Find the line containing "What is directly" in the listing below; reproduce it and every line after, exactly. Skip pictures.

════════════════

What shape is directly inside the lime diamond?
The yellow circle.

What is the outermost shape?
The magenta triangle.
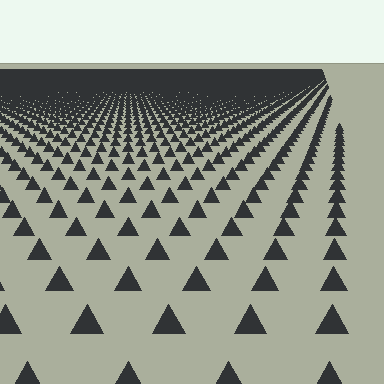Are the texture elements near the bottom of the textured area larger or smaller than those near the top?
Larger. Near the bottom, elements are closer to the viewer and appear at a bigger on-screen size.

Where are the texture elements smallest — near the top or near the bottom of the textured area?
Near the top.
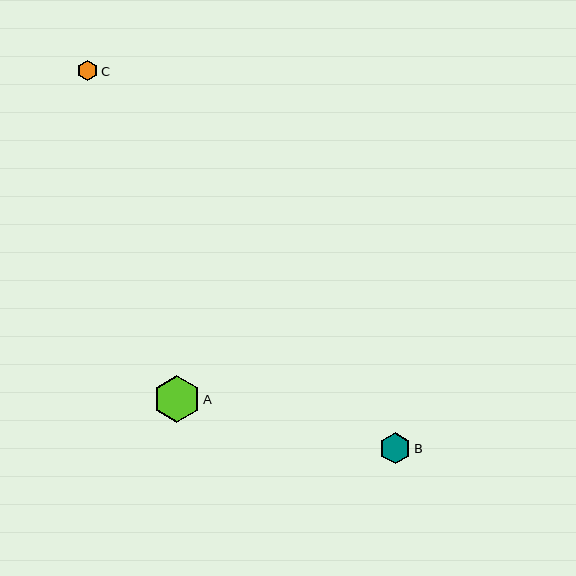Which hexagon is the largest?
Hexagon A is the largest with a size of approximately 47 pixels.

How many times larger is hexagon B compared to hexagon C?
Hexagon B is approximately 1.5 times the size of hexagon C.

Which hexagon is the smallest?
Hexagon C is the smallest with a size of approximately 20 pixels.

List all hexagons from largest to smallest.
From largest to smallest: A, B, C.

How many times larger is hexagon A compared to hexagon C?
Hexagon A is approximately 2.3 times the size of hexagon C.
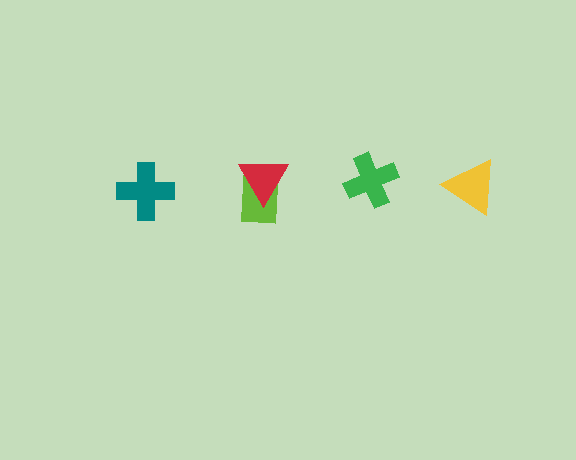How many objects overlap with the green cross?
0 objects overlap with the green cross.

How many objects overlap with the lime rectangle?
1 object overlaps with the lime rectangle.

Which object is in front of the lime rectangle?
The red triangle is in front of the lime rectangle.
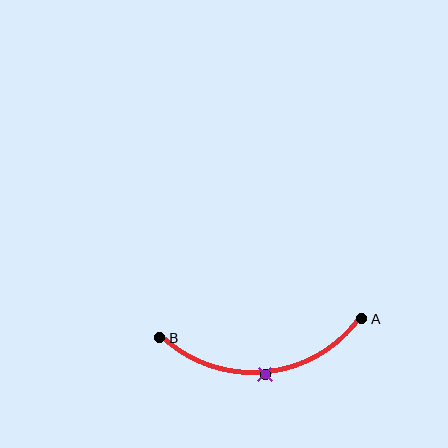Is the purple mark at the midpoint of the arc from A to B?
Yes. The purple mark lies on the arc at equal arc-length from both A and B — it is the arc midpoint.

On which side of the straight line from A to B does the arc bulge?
The arc bulges below the straight line connecting A and B.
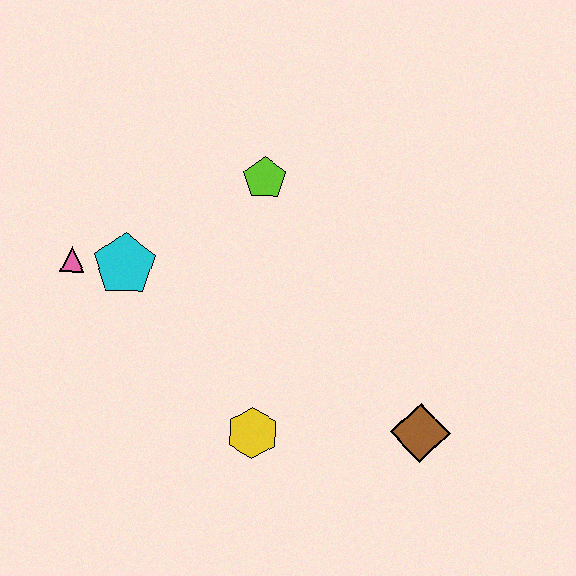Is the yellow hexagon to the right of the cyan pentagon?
Yes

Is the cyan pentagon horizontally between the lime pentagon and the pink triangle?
Yes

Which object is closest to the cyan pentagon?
The pink triangle is closest to the cyan pentagon.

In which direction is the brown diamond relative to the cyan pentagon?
The brown diamond is to the right of the cyan pentagon.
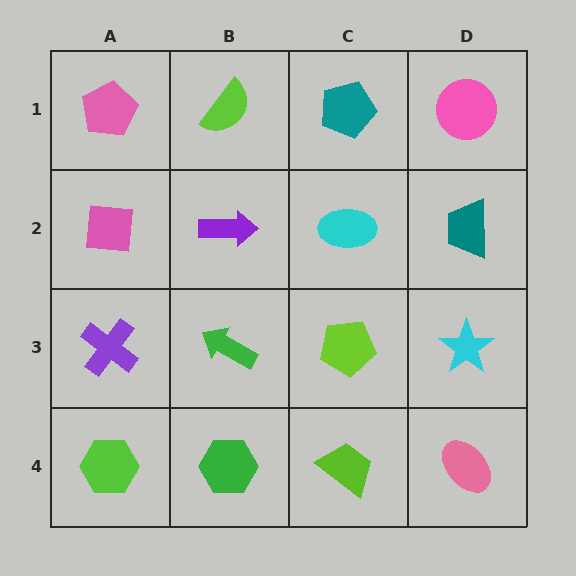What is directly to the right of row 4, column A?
A green hexagon.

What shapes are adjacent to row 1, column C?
A cyan ellipse (row 2, column C), a lime semicircle (row 1, column B), a pink circle (row 1, column D).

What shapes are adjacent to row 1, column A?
A pink square (row 2, column A), a lime semicircle (row 1, column B).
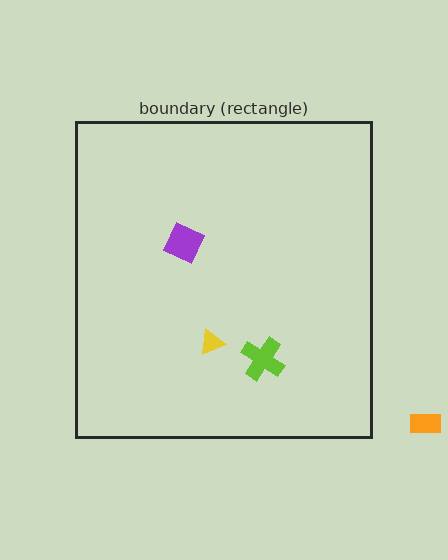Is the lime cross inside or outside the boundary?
Inside.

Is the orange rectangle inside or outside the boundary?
Outside.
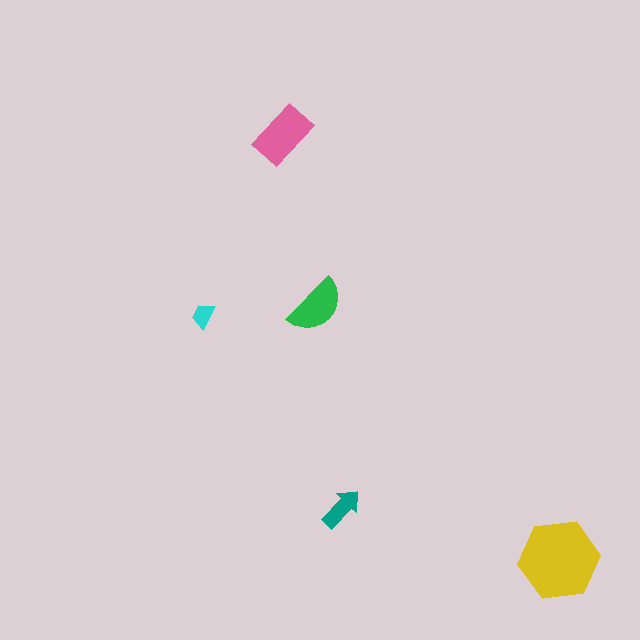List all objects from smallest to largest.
The cyan trapezoid, the teal arrow, the green semicircle, the pink rectangle, the yellow hexagon.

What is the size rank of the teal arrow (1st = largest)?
4th.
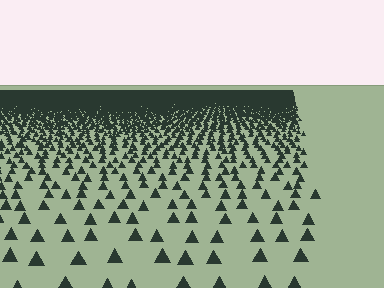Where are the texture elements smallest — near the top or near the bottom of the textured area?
Near the top.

════════════════

# [Final result]
What is directly to the right of row 4, column A?
A green hexagon.

What shapes are adjacent to row 1, column C?
A cyan ellipse (row 2, column C), a lime semicircle (row 1, column B), a pink circle (row 1, column D).

What shapes are adjacent to row 1, column A?
A pink square (row 2, column A), a lime semicircle (row 1, column B).
Is the lime cross inside or outside the boundary?
Inside.

Is the orange rectangle inside or outside the boundary?
Outside.
List all objects from smallest to largest.
The cyan trapezoid, the teal arrow, the green semicircle, the pink rectangle, the yellow hexagon.

What is the size rank of the teal arrow (1st = largest)?
4th.
Where are the texture elements smallest — near the top or near the bottom of the textured area?
Near the top.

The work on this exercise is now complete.